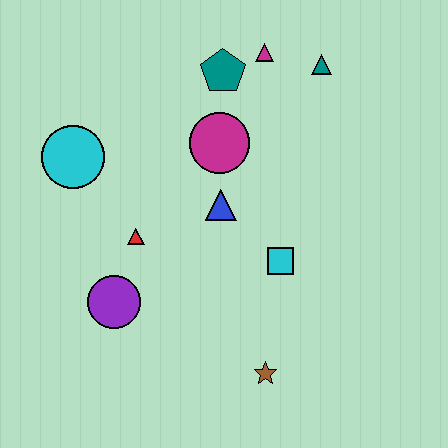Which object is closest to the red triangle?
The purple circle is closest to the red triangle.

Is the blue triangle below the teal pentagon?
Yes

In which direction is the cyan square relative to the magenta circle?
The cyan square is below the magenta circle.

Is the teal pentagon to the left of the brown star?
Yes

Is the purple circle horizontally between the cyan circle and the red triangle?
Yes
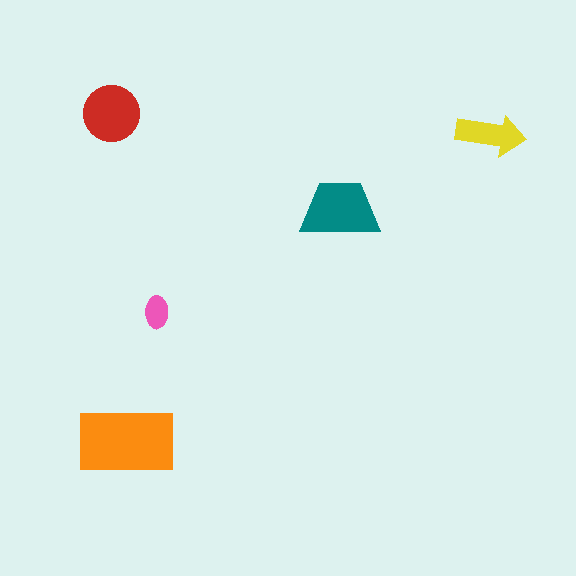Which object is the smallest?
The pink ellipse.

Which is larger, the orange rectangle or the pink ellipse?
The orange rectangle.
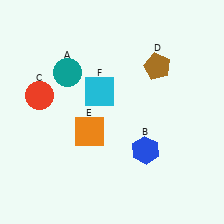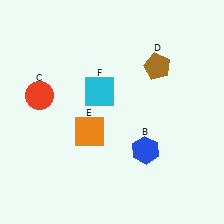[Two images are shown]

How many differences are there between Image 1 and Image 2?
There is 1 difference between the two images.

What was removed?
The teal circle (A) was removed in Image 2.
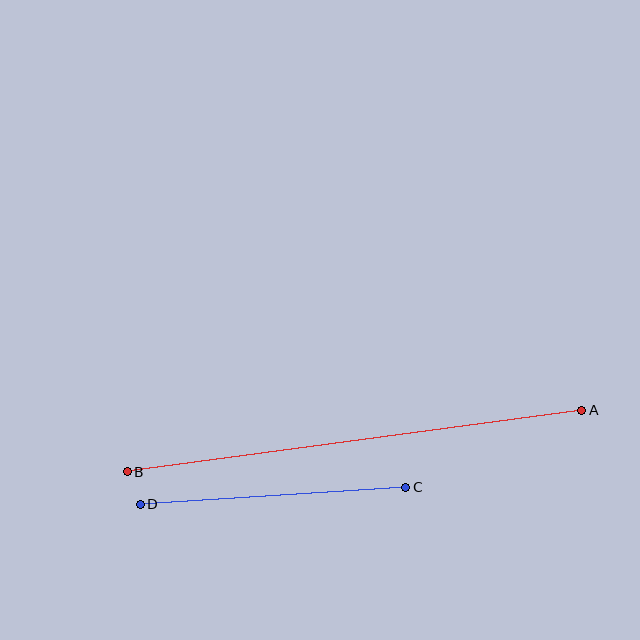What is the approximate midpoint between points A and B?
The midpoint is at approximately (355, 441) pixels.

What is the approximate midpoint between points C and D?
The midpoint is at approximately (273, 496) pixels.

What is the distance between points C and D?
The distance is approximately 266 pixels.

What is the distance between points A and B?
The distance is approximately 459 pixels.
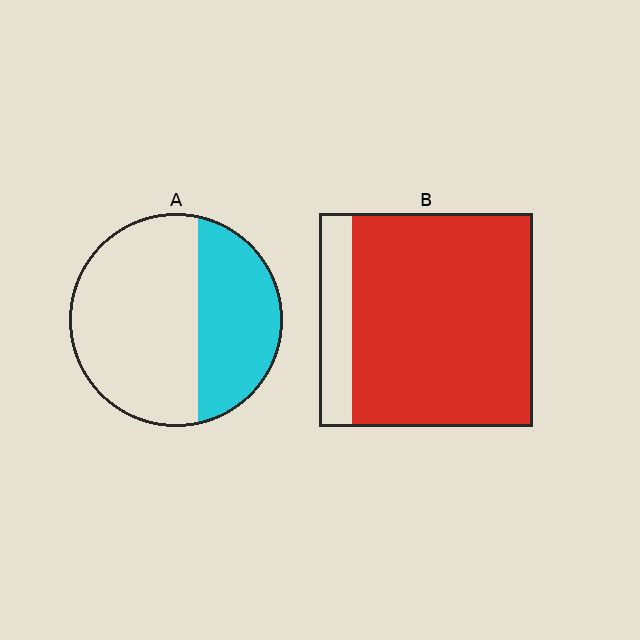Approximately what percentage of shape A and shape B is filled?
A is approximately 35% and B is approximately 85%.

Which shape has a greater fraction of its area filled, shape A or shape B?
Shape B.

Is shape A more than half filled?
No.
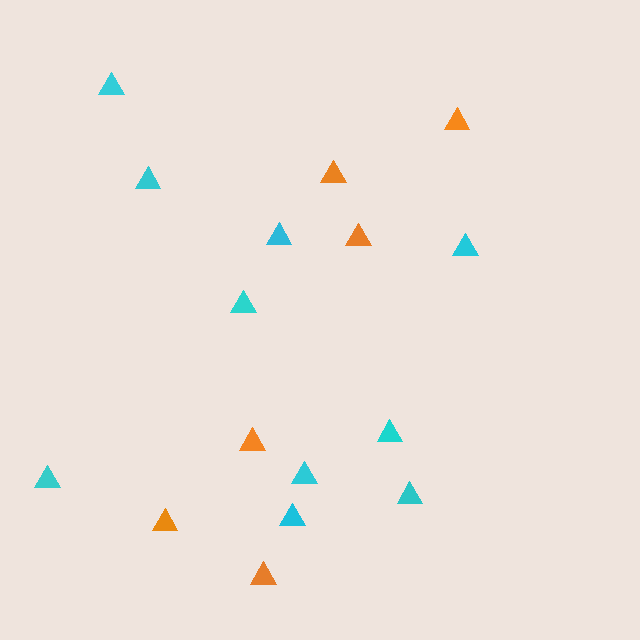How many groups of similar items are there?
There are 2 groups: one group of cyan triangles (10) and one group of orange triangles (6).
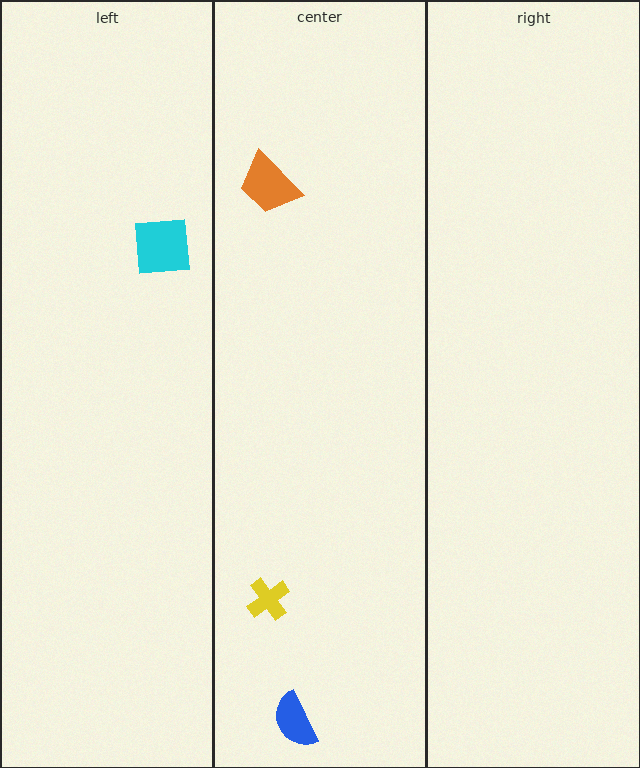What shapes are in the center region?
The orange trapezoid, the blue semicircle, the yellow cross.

* * * * * * * * *

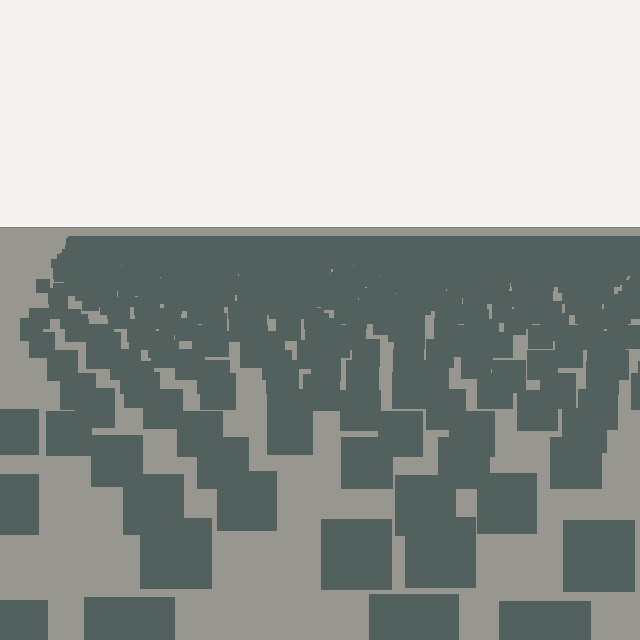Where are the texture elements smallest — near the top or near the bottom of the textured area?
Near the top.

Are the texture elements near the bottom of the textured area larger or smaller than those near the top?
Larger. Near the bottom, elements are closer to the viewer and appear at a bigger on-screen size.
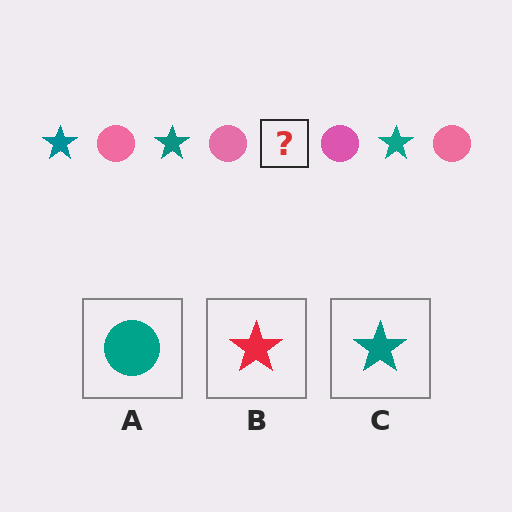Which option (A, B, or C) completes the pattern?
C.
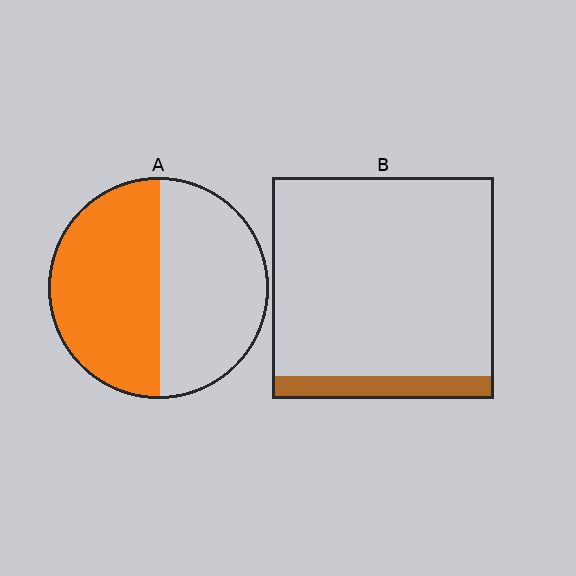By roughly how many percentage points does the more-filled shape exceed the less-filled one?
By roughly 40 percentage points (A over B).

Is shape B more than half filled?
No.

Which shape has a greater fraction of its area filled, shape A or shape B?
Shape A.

* * * * * * * * *

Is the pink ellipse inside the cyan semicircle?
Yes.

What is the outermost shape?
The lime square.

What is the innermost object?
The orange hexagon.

* * * * * * * * *

- [REQUIREMENTS]: Make an exact copy of the lines from the one with "In which direction" through the one with "[Two images are shown]", both ends in, and nothing else. Drop every picture.

- [ANSWER]:
In which direction is the cyan square relative to the magenta circle?
The cyan square is below the magenta circle.

Is the teal pentagon to the left of the brown star?
Yes

Is the purple circle horizontally between the cyan circle and the red triangle?
Yes
Which object is the smallest?
The pink ellipse.

Which is larger, the orange rectangle or the pink ellipse?
The orange rectangle.
[Two images are shown]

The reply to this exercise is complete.